Data records
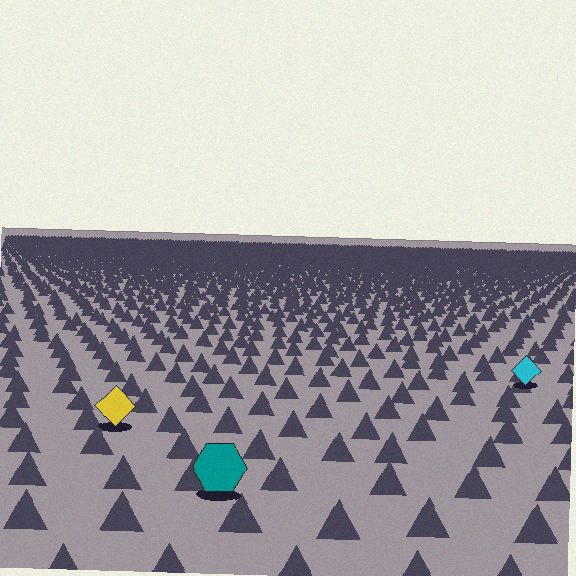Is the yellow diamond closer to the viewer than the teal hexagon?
No. The teal hexagon is closer — you can tell from the texture gradient: the ground texture is coarser near it.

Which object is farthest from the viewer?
The cyan diamond is farthest from the viewer. It appears smaller and the ground texture around it is denser.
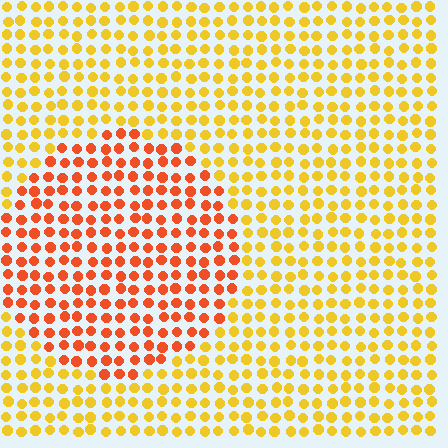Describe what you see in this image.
The image is filled with small yellow elements in a uniform arrangement. A circle-shaped region is visible where the elements are tinted to a slightly different hue, forming a subtle color boundary.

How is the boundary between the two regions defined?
The boundary is defined purely by a slight shift in hue (about 37 degrees). Spacing, size, and orientation are identical on both sides.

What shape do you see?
I see a circle.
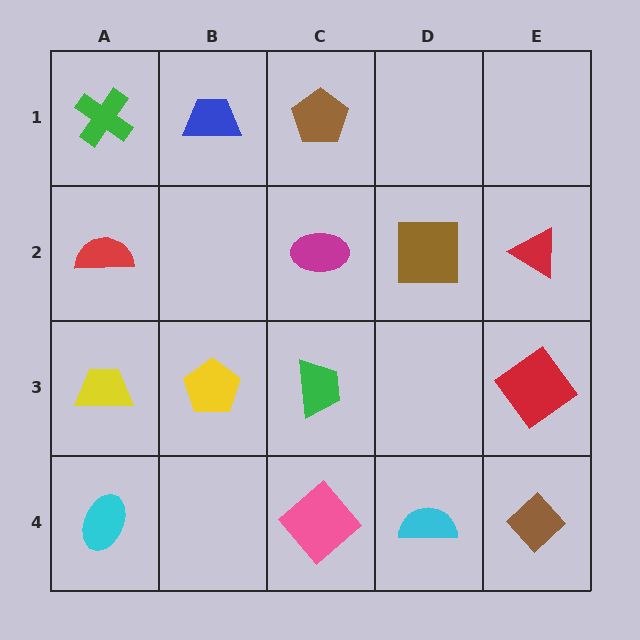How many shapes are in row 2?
4 shapes.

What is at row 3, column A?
A yellow trapezoid.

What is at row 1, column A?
A green cross.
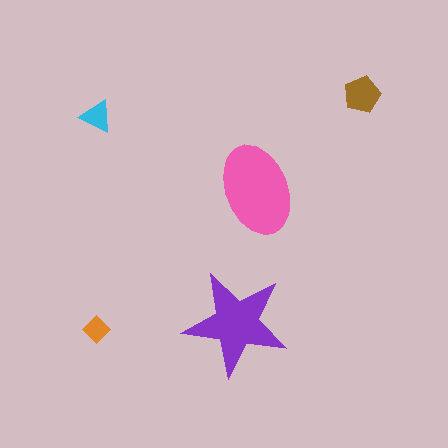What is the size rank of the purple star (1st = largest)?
2nd.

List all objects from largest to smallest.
The pink ellipse, the purple star, the brown pentagon, the cyan triangle, the orange diamond.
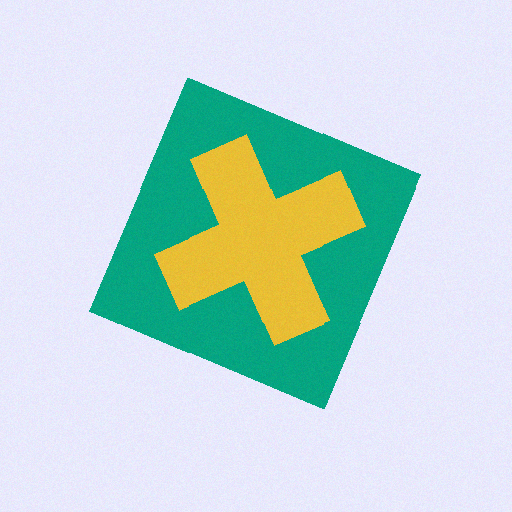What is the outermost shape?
The teal diamond.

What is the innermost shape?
The yellow cross.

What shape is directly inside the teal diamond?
The yellow cross.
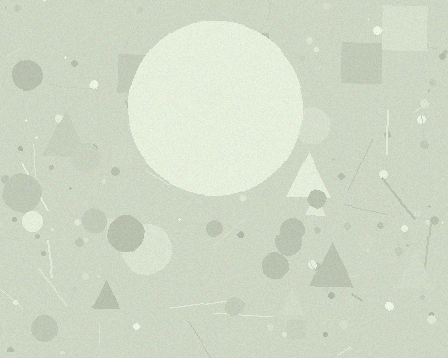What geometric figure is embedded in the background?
A circle is embedded in the background.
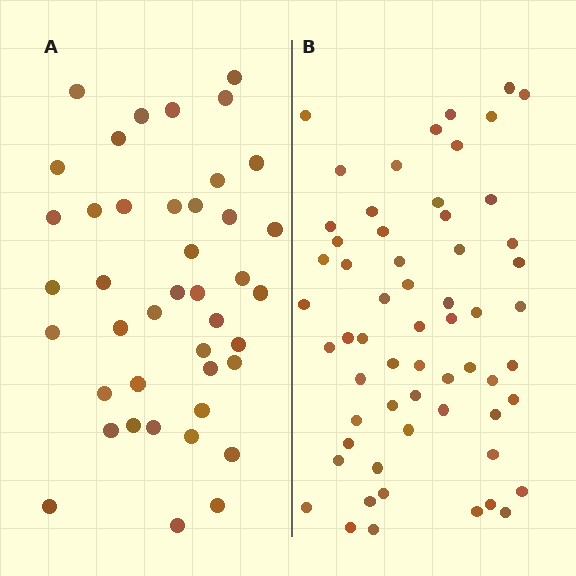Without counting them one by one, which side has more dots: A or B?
Region B (the right region) has more dots.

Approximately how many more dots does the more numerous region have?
Region B has approximately 20 more dots than region A.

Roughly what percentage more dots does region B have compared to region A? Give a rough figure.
About 45% more.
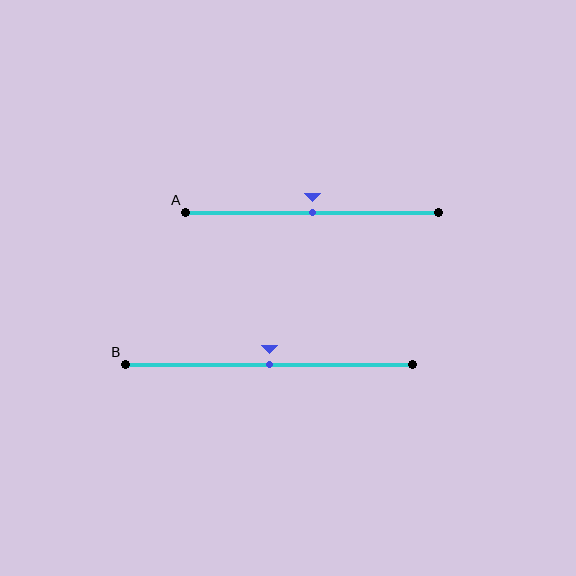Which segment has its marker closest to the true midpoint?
Segment A has its marker closest to the true midpoint.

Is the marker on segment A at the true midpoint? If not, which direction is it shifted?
Yes, the marker on segment A is at the true midpoint.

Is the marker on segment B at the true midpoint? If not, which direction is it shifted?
Yes, the marker on segment B is at the true midpoint.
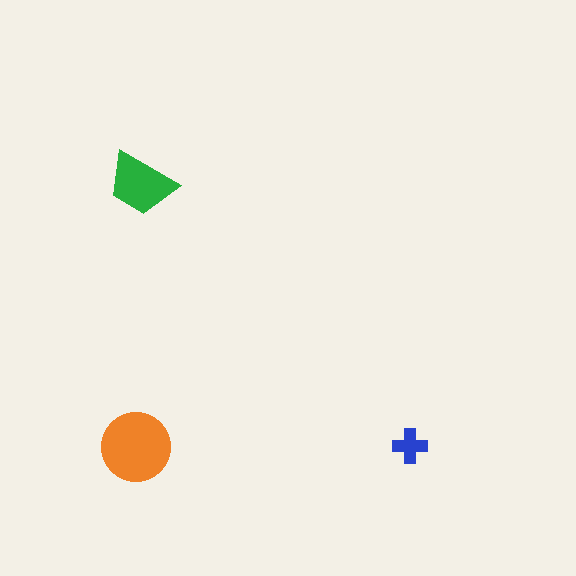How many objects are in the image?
There are 3 objects in the image.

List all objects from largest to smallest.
The orange circle, the green trapezoid, the blue cross.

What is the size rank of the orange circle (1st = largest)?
1st.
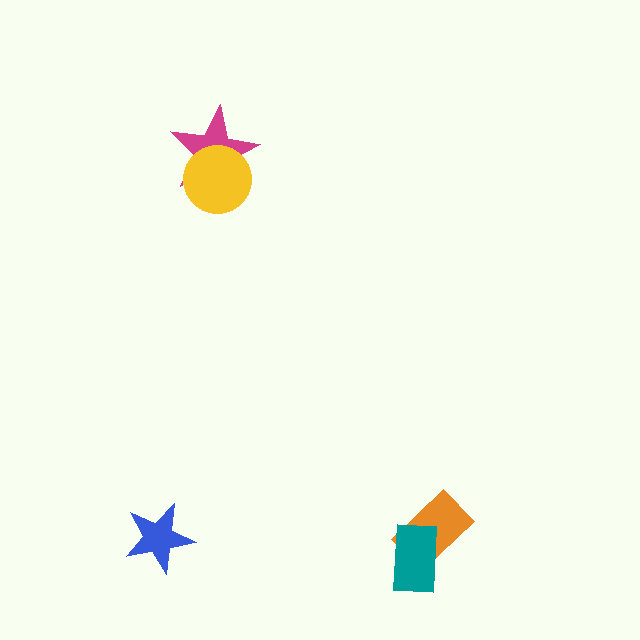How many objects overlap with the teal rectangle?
1 object overlaps with the teal rectangle.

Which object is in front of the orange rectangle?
The teal rectangle is in front of the orange rectangle.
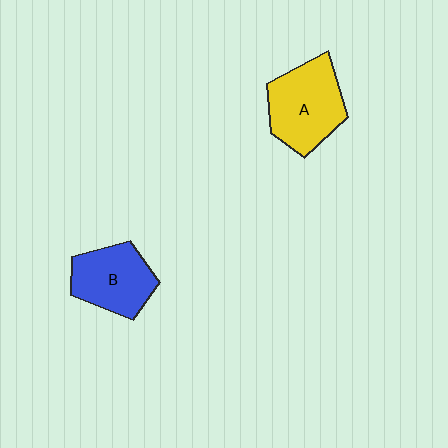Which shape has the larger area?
Shape A (yellow).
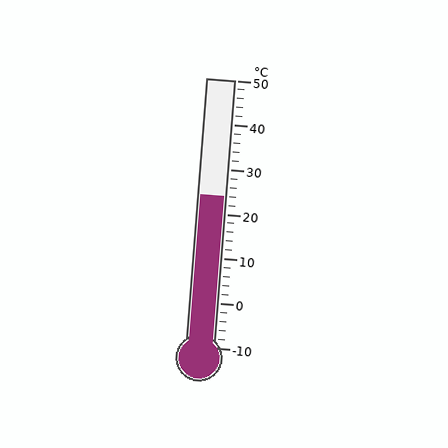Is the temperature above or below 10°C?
The temperature is above 10°C.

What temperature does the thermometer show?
The thermometer shows approximately 24°C.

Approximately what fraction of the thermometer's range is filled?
The thermometer is filled to approximately 55% of its range.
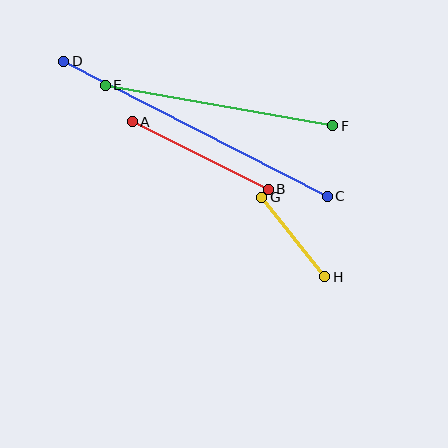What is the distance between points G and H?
The distance is approximately 101 pixels.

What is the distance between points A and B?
The distance is approximately 152 pixels.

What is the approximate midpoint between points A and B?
The midpoint is at approximately (200, 156) pixels.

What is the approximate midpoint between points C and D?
The midpoint is at approximately (196, 129) pixels.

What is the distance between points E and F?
The distance is approximately 231 pixels.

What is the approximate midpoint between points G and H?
The midpoint is at approximately (293, 237) pixels.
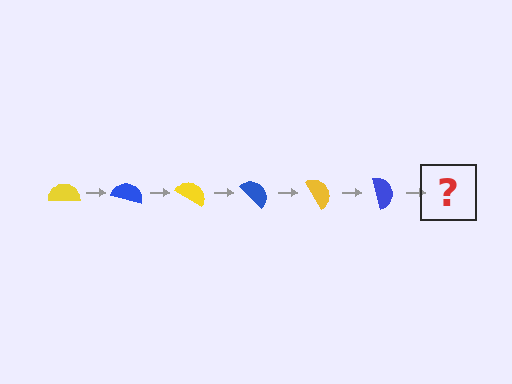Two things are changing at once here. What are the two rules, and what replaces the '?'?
The two rules are that it rotates 15 degrees clockwise each step and the color cycles through yellow and blue. The '?' should be a yellow semicircle, rotated 90 degrees clockwise from the start.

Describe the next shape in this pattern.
It should be a yellow semicircle, rotated 90 degrees clockwise from the start.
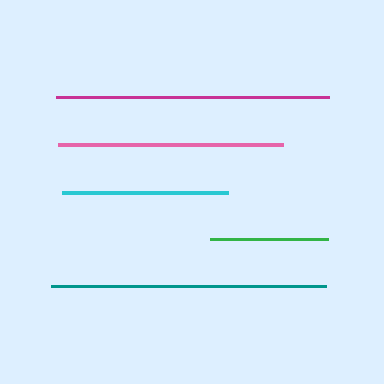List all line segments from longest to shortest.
From longest to shortest: teal and magenta (about equal), pink, cyan, green.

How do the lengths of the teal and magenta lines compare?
The teal and magenta lines are approximately the same length.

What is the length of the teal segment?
The teal segment is approximately 275 pixels long.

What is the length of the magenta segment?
The magenta segment is approximately 273 pixels long.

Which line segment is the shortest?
The green line is the shortest at approximately 118 pixels.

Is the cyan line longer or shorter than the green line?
The cyan line is longer than the green line.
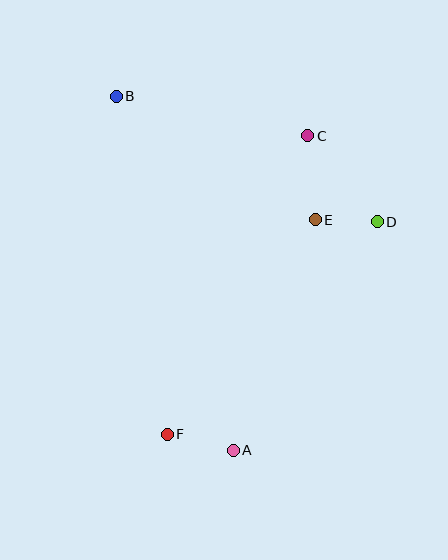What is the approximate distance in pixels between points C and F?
The distance between C and F is approximately 330 pixels.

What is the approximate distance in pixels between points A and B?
The distance between A and B is approximately 373 pixels.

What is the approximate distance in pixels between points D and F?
The distance between D and F is approximately 299 pixels.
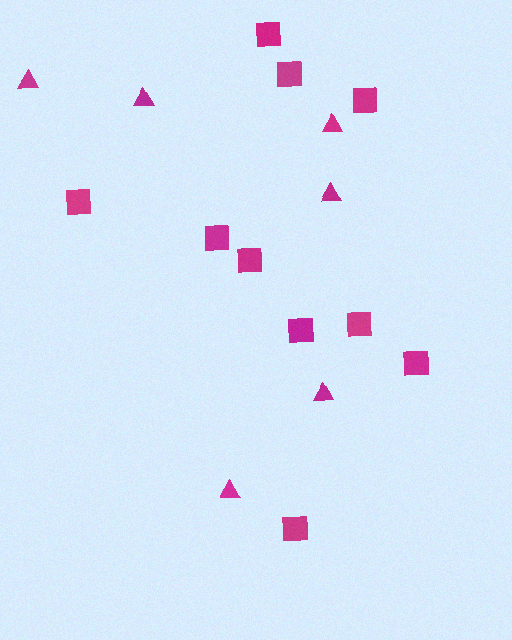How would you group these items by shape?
There are 2 groups: one group of triangles (6) and one group of squares (10).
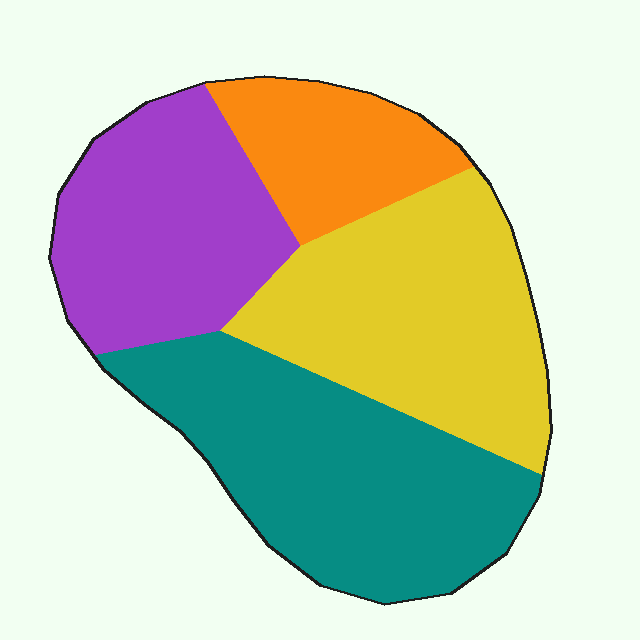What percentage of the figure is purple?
Purple covers about 25% of the figure.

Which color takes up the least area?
Orange, at roughly 15%.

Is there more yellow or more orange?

- _Problem description_:
Repeat the material above in full and unchanged, minus its images.

- _Exercise output_:
Is the yellow diamond closer to the viewer than the teal hexagon?
No. The teal hexagon is closer — you can tell from the texture gradient: the ground texture is coarser near it.

Which object is farthest from the viewer?
The cyan diamond is farthest from the viewer. It appears smaller and the ground texture around it is denser.
Describe what you see in this image.
The image is filled with small yellow elements in a uniform arrangement. A circle-shaped region is visible where the elements are tinted to a slightly different hue, forming a subtle color boundary.

How is the boundary between the two regions defined?
The boundary is defined purely by a slight shift in hue (about 37 degrees). Spacing, size, and orientation are identical on both sides.

What shape do you see?
I see a circle.
How many shapes are in row 2?
4 shapes.

What is at row 3, column A?
A yellow trapezoid.

What is at row 1, column A?
A green cross.
What is the size rank of the purple star (1st = largest)?
2nd.

List all objects from largest to smallest.
The pink ellipse, the purple star, the brown pentagon, the cyan triangle, the orange diamond.
What is the outermost shape?
The teal diamond.

What is the innermost shape?
The yellow cross.

What shape is directly inside the teal diamond?
The yellow cross.
What geometric figure is embedded in the background?
A circle is embedded in the background.
Without counting them one by one, which side has more dots: A or B?
Region B (the right region) has more dots.

Approximately how many more dots does the more numerous region have?
Region B has approximately 20 more dots than region A.

Roughly what percentage more dots does region B have compared to region A? Give a rough figure.
About 45% more.
Which segment has its marker closest to the true midpoint?
Segment A has its marker closest to the true midpoint.

Is the marker on segment A at the true midpoint? If not, which direction is it shifted?
Yes, the marker on segment A is at the true midpoint.

Is the marker on segment B at the true midpoint? If not, which direction is it shifted?
Yes, the marker on segment B is at the true midpoint.
How many objects are in the image?
There are 3 objects in the image.

List all objects from largest to smallest.
The orange circle, the green trapezoid, the blue cross.

What is the size rank of the orange circle (1st = largest)?
1st.
How many objects overlap with the teal rectangle?
1 object overlaps with the teal rectangle.

Which object is in front of the orange rectangle?
The teal rectangle is in front of the orange rectangle.
Which shape has the larger area?
Shape A (yellow).
Is the temperature above or below 10°C?
The temperature is above 10°C.

What temperature does the thermometer show?
The thermometer shows approximately 24°C.

Approximately what fraction of the thermometer's range is filled?
The thermometer is filled to approximately 55% of its range.
What is the distance between points G and H?
The distance is approximately 101 pixels.

What is the distance between points A and B?
The distance is approximately 152 pixels.

What is the approximate midpoint between points A and B?
The midpoint is at approximately (200, 156) pixels.

What is the approximate midpoint between points C and D?
The midpoint is at approximately (196, 129) pixels.

What is the distance between points E and F?
The distance is approximately 231 pixels.

What is the approximate midpoint between points G and H?
The midpoint is at approximately (293, 237) pixels.
Two things are changing at once here. What are the two rules, and what replaces the '?'?
The two rules are that it rotates 15 degrees clockwise each step and the color cycles through yellow and blue. The '?' should be a yellow semicircle, rotated 90 degrees clockwise from the start.

Describe the next shape in this pattern.
It should be a yellow semicircle, rotated 90 degrees clockwise from the start.
List all line segments from longest to shortest.
From longest to shortest: teal and magenta (about equal), pink, cyan, green.

How do the lengths of the teal and magenta lines compare?
The teal and magenta lines are approximately the same length.

What is the length of the teal segment?
The teal segment is approximately 275 pixels long.

What is the length of the magenta segment?
The magenta segment is approximately 273 pixels long.

Which line segment is the shortest?
The green line is the shortest at approximately 118 pixels.

Is the cyan line longer or shorter than the green line?
The cyan line is longer than the green line.
What is the approximate distance in pixels between points C and F?
The distance between C and F is approximately 330 pixels.

What is the approximate distance in pixels between points A and B?
The distance between A and B is approximately 373 pixels.

What is the approximate distance in pixels between points D and F?
The distance between D and F is approximately 299 pixels.
How would you group these items by shape?
There are 2 groups: one group of triangles (6) and one group of squares (10).
What percentage of the figure is purple?
Purple covers about 25% of the figure.

Which color takes up the least area?
Orange, at roughly 15%.

Is there more yellow or more orange?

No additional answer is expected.